Questions about shapes in pictures
>>>

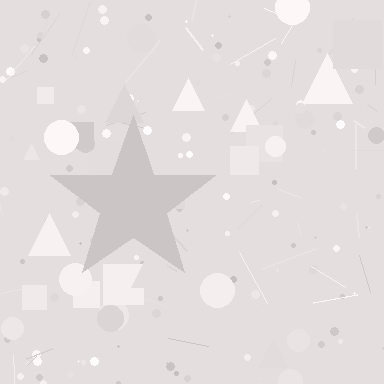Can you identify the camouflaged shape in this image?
The camouflaged shape is a star.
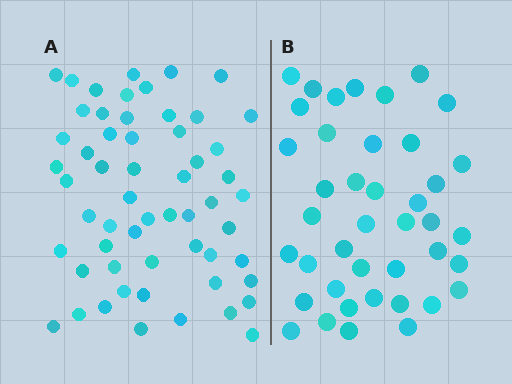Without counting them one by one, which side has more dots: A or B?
Region A (the left region) has more dots.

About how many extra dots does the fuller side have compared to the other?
Region A has approximately 15 more dots than region B.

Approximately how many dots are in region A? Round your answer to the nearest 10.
About 60 dots. (The exact count is 57, which rounds to 60.)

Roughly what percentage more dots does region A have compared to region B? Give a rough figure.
About 40% more.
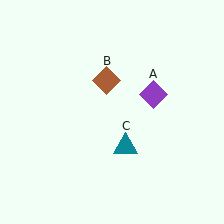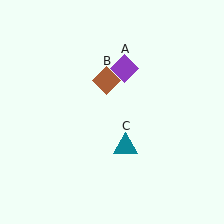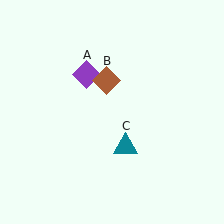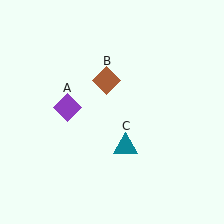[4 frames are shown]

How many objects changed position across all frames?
1 object changed position: purple diamond (object A).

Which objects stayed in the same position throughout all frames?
Brown diamond (object B) and teal triangle (object C) remained stationary.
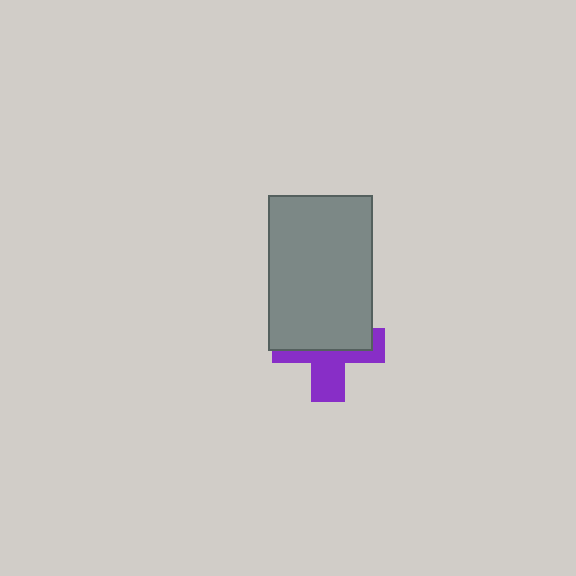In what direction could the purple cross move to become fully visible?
The purple cross could move down. That would shift it out from behind the gray rectangle entirely.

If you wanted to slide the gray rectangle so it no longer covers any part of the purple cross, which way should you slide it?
Slide it up — that is the most direct way to separate the two shapes.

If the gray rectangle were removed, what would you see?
You would see the complete purple cross.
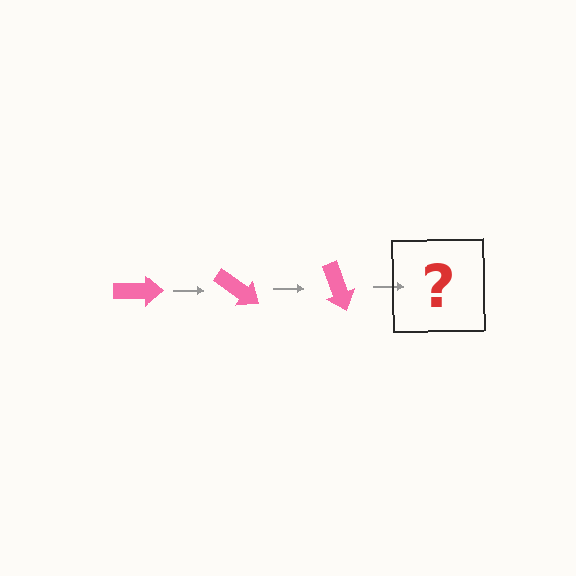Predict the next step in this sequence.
The next step is a pink arrow rotated 105 degrees clockwise.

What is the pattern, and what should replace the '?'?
The pattern is that the arrow rotates 35 degrees clockwise each step. The '?' should be a pink arrow rotated 105 degrees clockwise.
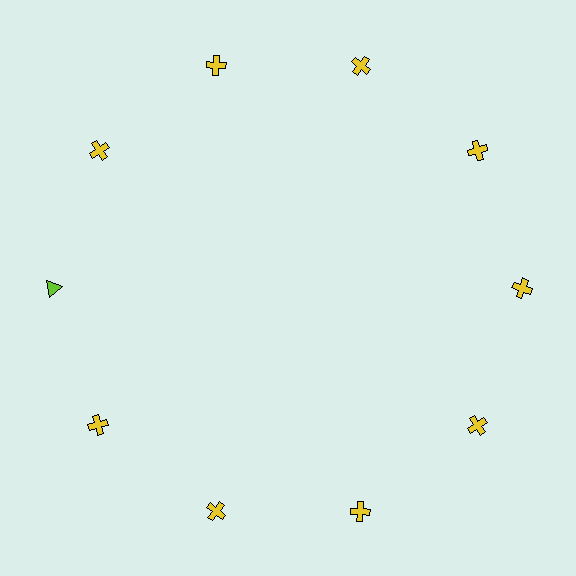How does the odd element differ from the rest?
It differs in both color (lime instead of yellow) and shape (triangle instead of cross).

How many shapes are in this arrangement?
There are 10 shapes arranged in a ring pattern.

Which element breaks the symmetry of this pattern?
The lime triangle at roughly the 9 o'clock position breaks the symmetry. All other shapes are yellow crosses.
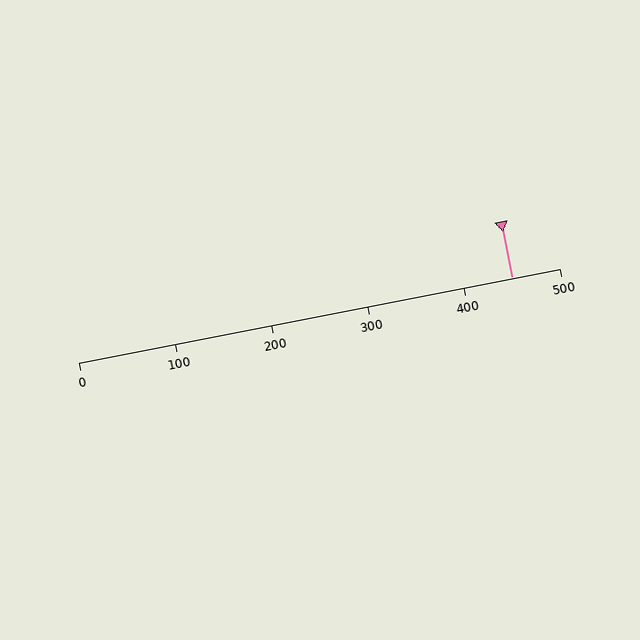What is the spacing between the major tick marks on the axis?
The major ticks are spaced 100 apart.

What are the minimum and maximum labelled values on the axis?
The axis runs from 0 to 500.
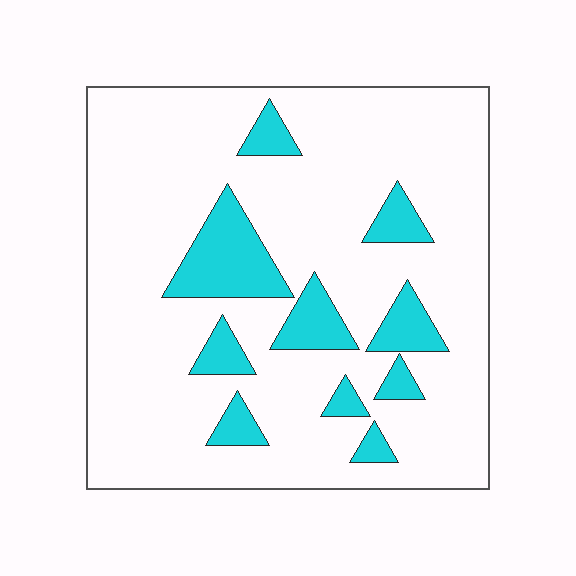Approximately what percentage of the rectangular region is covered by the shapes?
Approximately 15%.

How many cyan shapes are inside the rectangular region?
10.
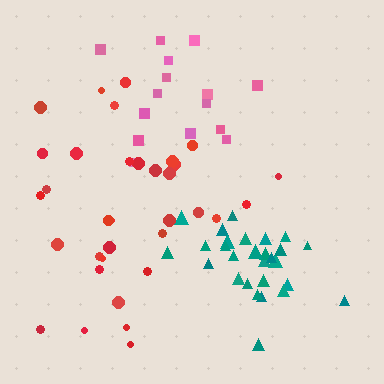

<<<

▸ **What is being asked**: Pictures are not part of the copy; reproduce everything else in the records exactly.

▸ **Exercise solution**:
Can you identify the camouflaged shape in this image?
The camouflaged shape is a star.
Without counting them one by one, which side has more dots: A or B?
Region A (the left region) has more dots.

About how many extra dots does the fuller side have compared to the other?
Region A has approximately 15 more dots than region B.

Approximately how many dots are in region A? Round your answer to the nearest 10.
About 60 dots. (The exact count is 57, which rounds to 60.)

Roughly what percentage more dots does region A have compared to region B? Give a rough figure.
About 40% more.
[4 frames are shown]

How many objects changed position across all frames?
1 object changed position: purple diamond (object A).

Which objects stayed in the same position throughout all frames?
Brown diamond (object B) and teal triangle (object C) remained stationary.
In what direction could the purple cross move to become fully visible?
The purple cross could move down. That would shift it out from behind the gray rectangle entirely.

If you wanted to slide the gray rectangle so it no longer covers any part of the purple cross, which way should you slide it?
Slide it up — that is the most direct way to separate the two shapes.

If the gray rectangle were removed, what would you see?
You would see the complete purple cross.
Predict the next step in this sequence.
The next step is a pink arrow rotated 105 degrees clockwise.

What is the pattern, and what should replace the '?'?
The pattern is that the arrow rotates 35 degrees clockwise each step. The '?' should be a pink arrow rotated 105 degrees clockwise.
How does the odd element differ from the rest?
It differs in both color (lime instead of yellow) and shape (triangle instead of cross).

How many shapes are in this arrangement?
There are 10 shapes arranged in a ring pattern.

Which element breaks the symmetry of this pattern?
The lime triangle at roughly the 9 o'clock position breaks the symmetry. All other shapes are yellow crosses.
What is the spacing between the major tick marks on the axis?
The major ticks are spaced 100 apart.

What are the minimum and maximum labelled values on the axis?
The axis runs from 0 to 500.
Approximately what percentage of the rectangular region is covered by the shapes?
Approximately 15%.

How many cyan shapes are inside the rectangular region?
10.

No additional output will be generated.